**EXTRACTED MATERIAL**

□ □ □

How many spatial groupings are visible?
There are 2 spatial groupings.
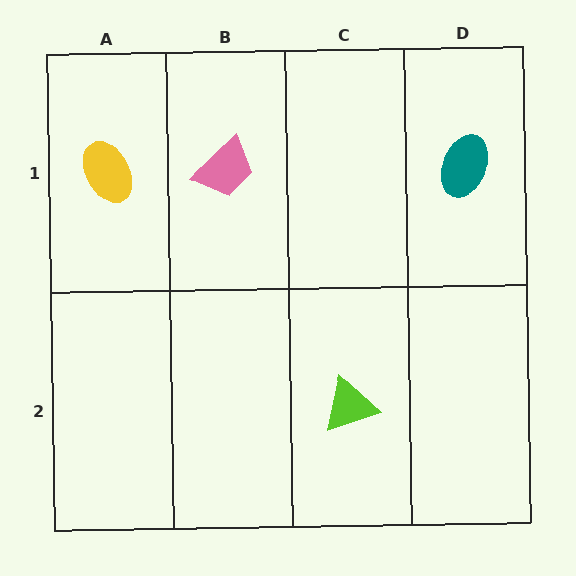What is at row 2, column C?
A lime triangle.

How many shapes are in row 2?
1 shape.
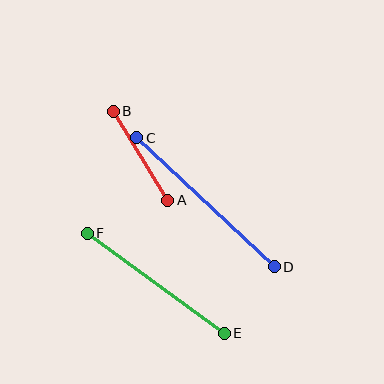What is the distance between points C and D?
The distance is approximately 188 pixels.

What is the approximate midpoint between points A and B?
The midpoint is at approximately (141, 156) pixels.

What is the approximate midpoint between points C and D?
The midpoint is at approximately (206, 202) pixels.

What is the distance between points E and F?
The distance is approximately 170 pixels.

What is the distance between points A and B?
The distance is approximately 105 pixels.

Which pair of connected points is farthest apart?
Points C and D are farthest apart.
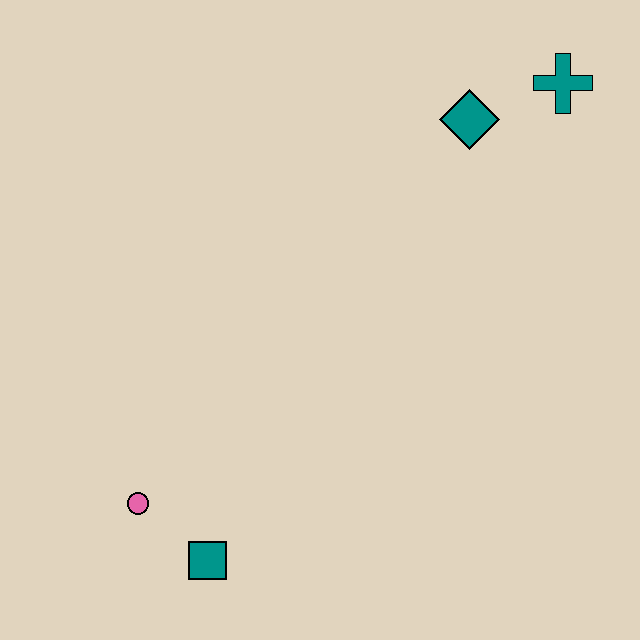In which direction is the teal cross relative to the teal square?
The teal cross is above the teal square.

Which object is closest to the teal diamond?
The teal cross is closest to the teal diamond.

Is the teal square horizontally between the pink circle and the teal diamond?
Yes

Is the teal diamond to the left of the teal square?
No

□ □ □

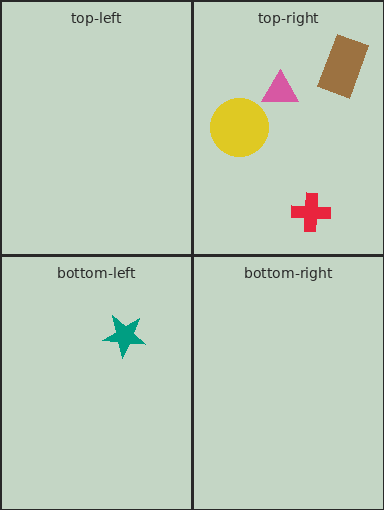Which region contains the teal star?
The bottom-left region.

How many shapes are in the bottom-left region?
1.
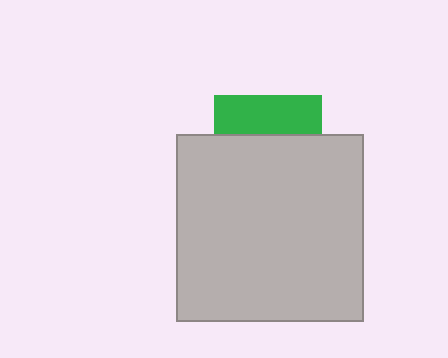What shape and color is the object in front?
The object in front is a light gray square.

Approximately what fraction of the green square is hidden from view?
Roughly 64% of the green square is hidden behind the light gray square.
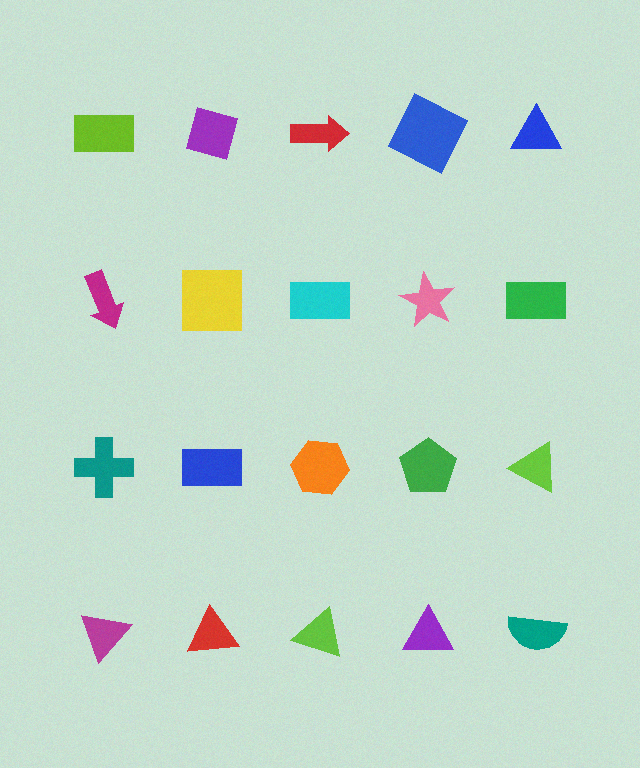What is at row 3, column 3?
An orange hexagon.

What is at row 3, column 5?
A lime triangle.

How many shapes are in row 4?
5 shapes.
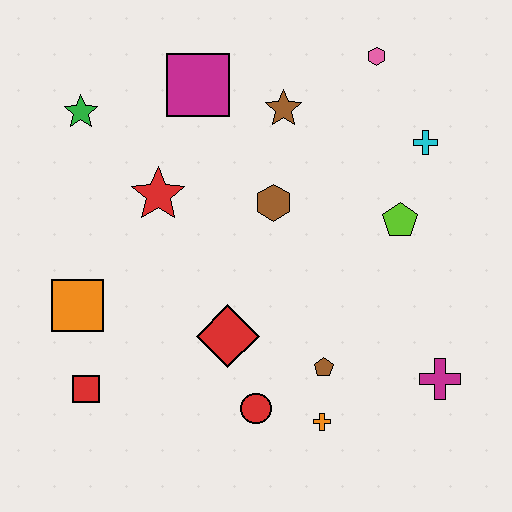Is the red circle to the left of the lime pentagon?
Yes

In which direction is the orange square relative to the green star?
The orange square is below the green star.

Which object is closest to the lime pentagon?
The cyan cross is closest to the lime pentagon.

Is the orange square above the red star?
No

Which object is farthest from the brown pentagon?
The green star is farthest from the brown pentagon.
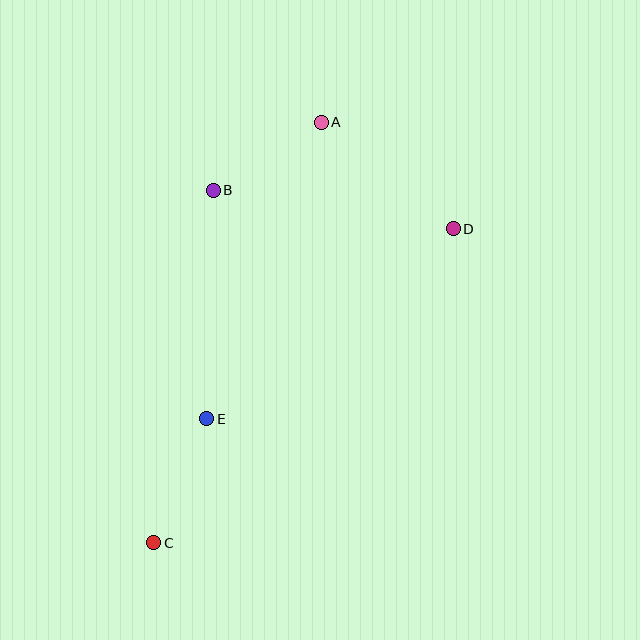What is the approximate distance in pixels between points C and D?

□ □ □

**TASK REQUIREMENTS**
From the records above, transcribe exactly the lines starting at the one containing "Which object is farthest" and ending at the one containing "What is the approximate distance". Skip the pictures.

**FULL OUTPUT**
Which object is farthest from the brown pentagon?
The green star is farthest from the brown pentagon.
What is the approximate distance in pixels between points C and D?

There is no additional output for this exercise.